:: What is required ::
Write the data out again exactly, with no pictures.

:: Data for this task ::
------

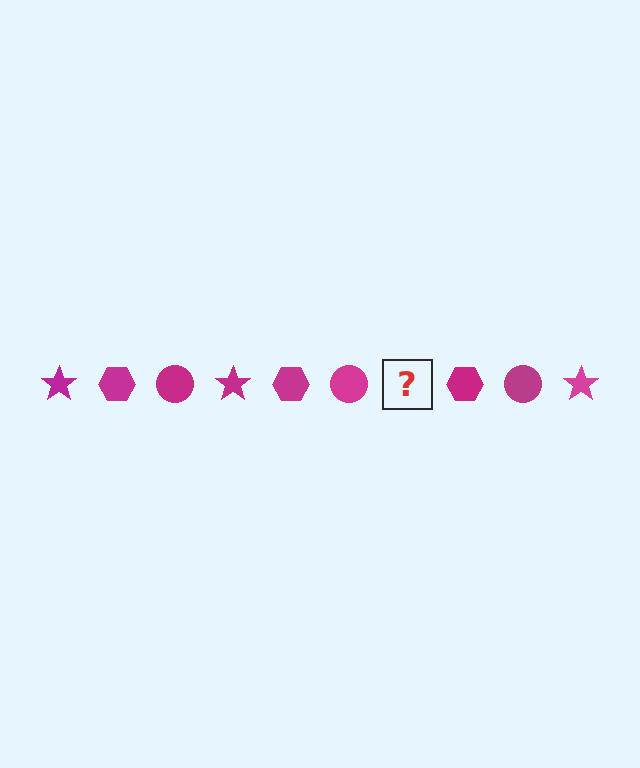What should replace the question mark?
The question mark should be replaced with a magenta star.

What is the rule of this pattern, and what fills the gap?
The rule is that the pattern cycles through star, hexagon, circle shapes in magenta. The gap should be filled with a magenta star.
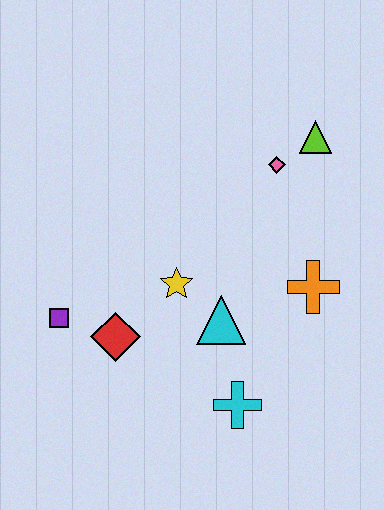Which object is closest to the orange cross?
The cyan triangle is closest to the orange cross.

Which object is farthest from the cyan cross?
The lime triangle is farthest from the cyan cross.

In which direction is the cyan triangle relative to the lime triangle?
The cyan triangle is below the lime triangle.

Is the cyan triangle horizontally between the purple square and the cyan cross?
Yes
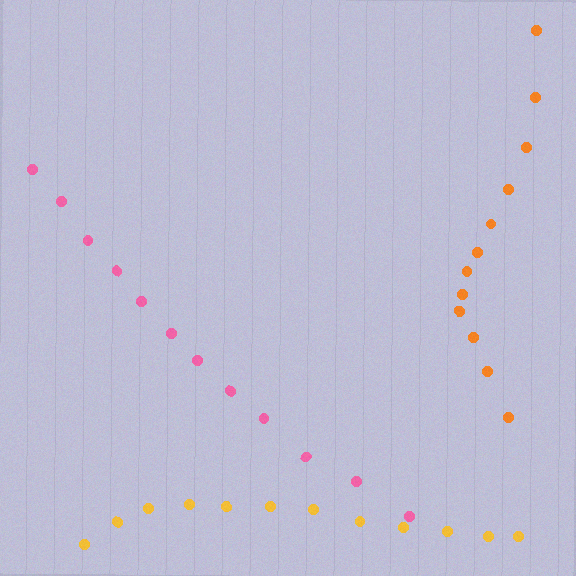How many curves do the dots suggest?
There are 3 distinct paths.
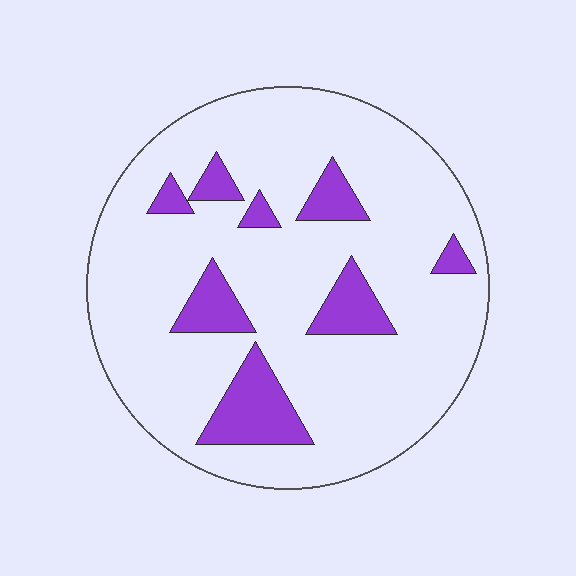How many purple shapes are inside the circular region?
8.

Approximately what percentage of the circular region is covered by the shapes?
Approximately 15%.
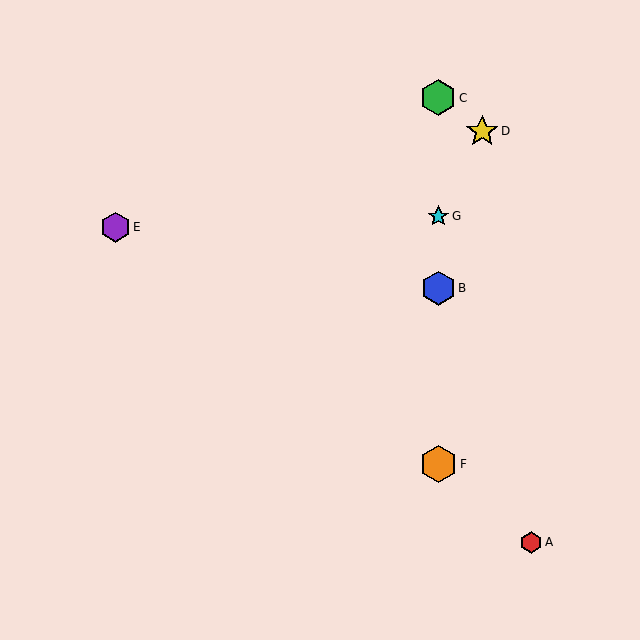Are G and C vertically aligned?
Yes, both are at x≈438.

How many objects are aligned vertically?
4 objects (B, C, F, G) are aligned vertically.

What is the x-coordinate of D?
Object D is at x≈482.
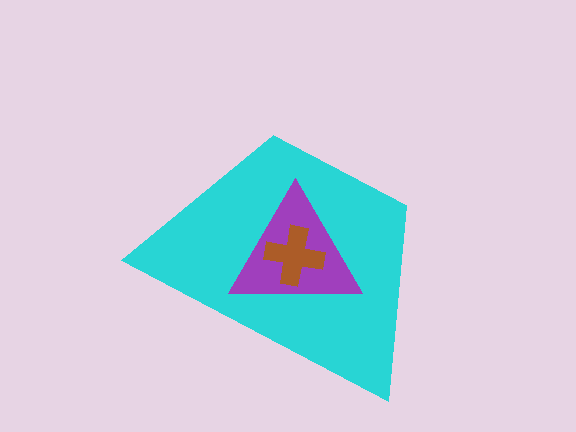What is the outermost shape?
The cyan trapezoid.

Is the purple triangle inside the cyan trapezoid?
Yes.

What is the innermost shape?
The brown cross.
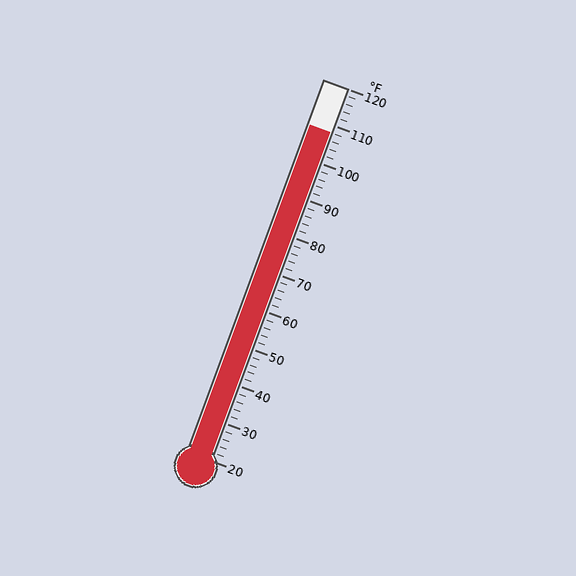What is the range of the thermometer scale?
The thermometer scale ranges from 20°F to 120°F.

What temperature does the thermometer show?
The thermometer shows approximately 108°F.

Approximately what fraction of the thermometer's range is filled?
The thermometer is filled to approximately 90% of its range.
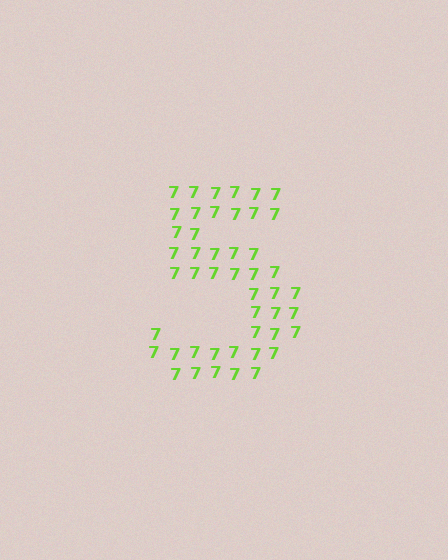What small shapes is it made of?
It is made of small digit 7's.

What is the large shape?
The large shape is the digit 5.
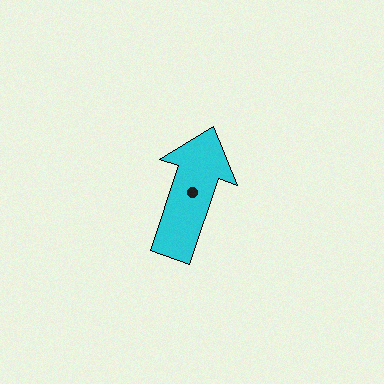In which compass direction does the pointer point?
North.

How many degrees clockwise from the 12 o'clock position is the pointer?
Approximately 18 degrees.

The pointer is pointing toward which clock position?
Roughly 1 o'clock.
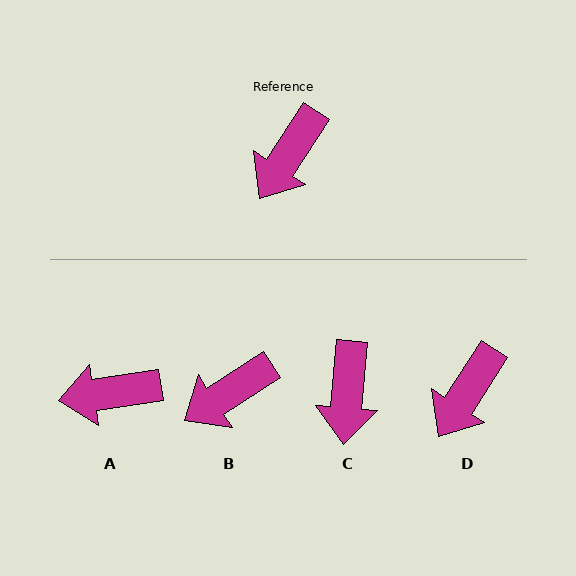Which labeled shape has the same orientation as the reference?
D.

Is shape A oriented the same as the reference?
No, it is off by about 48 degrees.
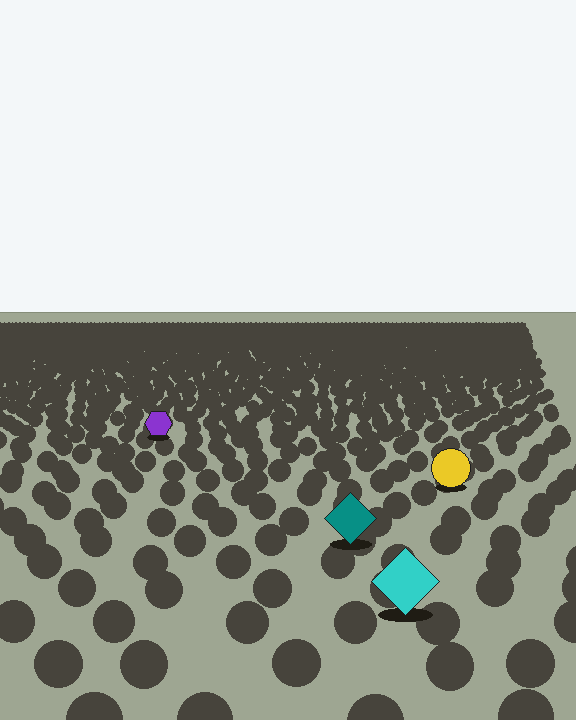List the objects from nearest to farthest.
From nearest to farthest: the cyan diamond, the teal diamond, the yellow circle, the purple hexagon.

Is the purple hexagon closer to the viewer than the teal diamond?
No. The teal diamond is closer — you can tell from the texture gradient: the ground texture is coarser near it.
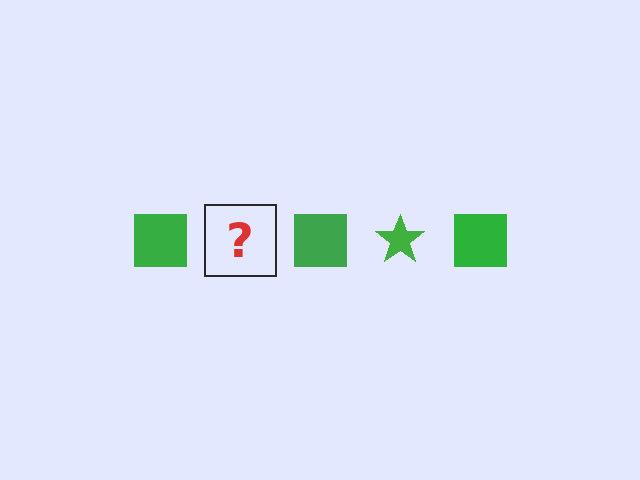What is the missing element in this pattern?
The missing element is a green star.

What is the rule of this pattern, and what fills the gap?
The rule is that the pattern cycles through square, star shapes in green. The gap should be filled with a green star.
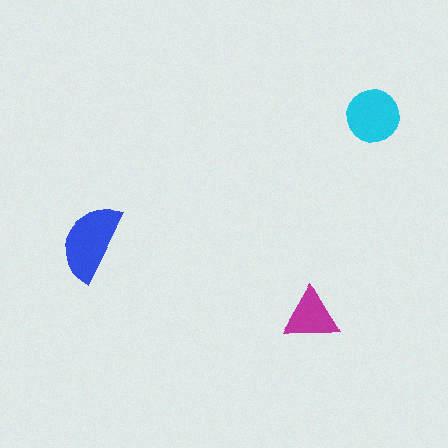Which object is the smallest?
The magenta triangle.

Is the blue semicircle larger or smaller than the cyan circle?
Larger.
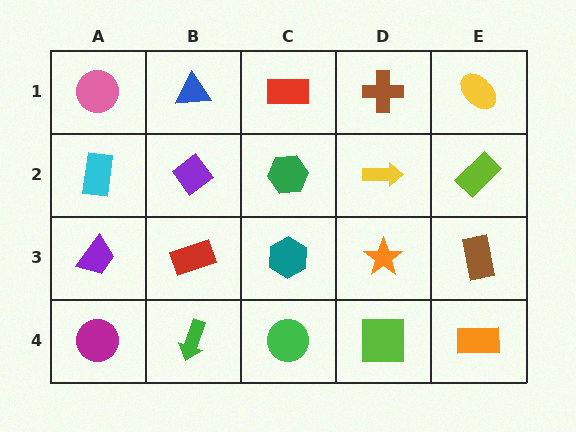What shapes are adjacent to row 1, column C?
A green hexagon (row 2, column C), a blue triangle (row 1, column B), a brown cross (row 1, column D).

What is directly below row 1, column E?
A lime rectangle.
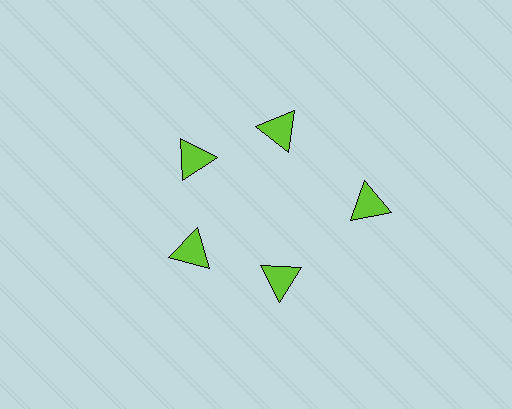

------

:: Task response ::
What should replace the question mark?
The question mark should be replaced with a magenta star.

What is the rule of this pattern, and what fills the gap?
The rule is that the pattern cycles through star, hexagon, circle shapes in magenta. The gap should be filled with a magenta star.
Which object is closest to the orange cross?
The cyan triangle is closest to the orange cross.

Which object is farthest from the cyan cross?
The lime triangle is farthest from the cyan cross.

In which direction is the cyan triangle relative to the lime triangle?
The cyan triangle is below the lime triangle.

Is the cyan triangle horizontally between the purple square and the cyan cross?
Yes
How many curves do the dots suggest?
There are 3 distinct paths.
How many purple shapes are inside the circular region?
8.

Approximately what percentage of the circular region is covered by the shapes?
Approximately 15%.
Are G and C vertically aligned?
Yes, both are at x≈438.

How many objects are aligned vertically?
4 objects (B, C, F, G) are aligned vertically.

What is the x-coordinate of D?
Object D is at x≈482.
What is the outermost shape?
The cyan trapezoid.

Is the purple triangle inside the cyan trapezoid?
Yes.

What is the innermost shape?
The brown cross.
What is the range of the thermometer scale?
The thermometer scale ranges from 20°F to 120°F.

What temperature does the thermometer show?
The thermometer shows approximately 108°F.

Approximately what fraction of the thermometer's range is filled?
The thermometer is filled to approximately 90% of its range.
What small shapes is it made of?
It is made of small digit 7's.

What is the large shape?
The large shape is the digit 5.
In which compass direction does the pointer point?
North.

How many degrees clockwise from the 12 o'clock position is the pointer?
Approximately 18 degrees.

The pointer is pointing toward which clock position?
Roughly 1 o'clock.
Which labeled shape has the same orientation as the reference?
D.

Is shape A oriented the same as the reference?
No, it is off by about 48 degrees.
List the objects from nearest to farthest.
From nearest to farthest: the cyan diamond, the teal diamond, the yellow circle, the purple hexagon.

Is the purple hexagon closer to the viewer than the teal diamond?
No. The teal diamond is closer — you can tell from the texture gradient: the ground texture is coarser near it.
What is the missing element in this pattern?
The missing element is a green star.

What is the rule of this pattern, and what fills the gap?
The rule is that the pattern cycles through square, star shapes in green. The gap should be filled with a green star.
Which object is the smallest?
The magenta triangle.

Is the blue semicircle larger or smaller than the cyan circle?
Larger.
What shapes are adjacent to row 1, column C?
A green hexagon (row 2, column C), a blue triangle (row 1, column B), a brown cross (row 1, column D).

What is directly below row 1, column E?
A lime rectangle.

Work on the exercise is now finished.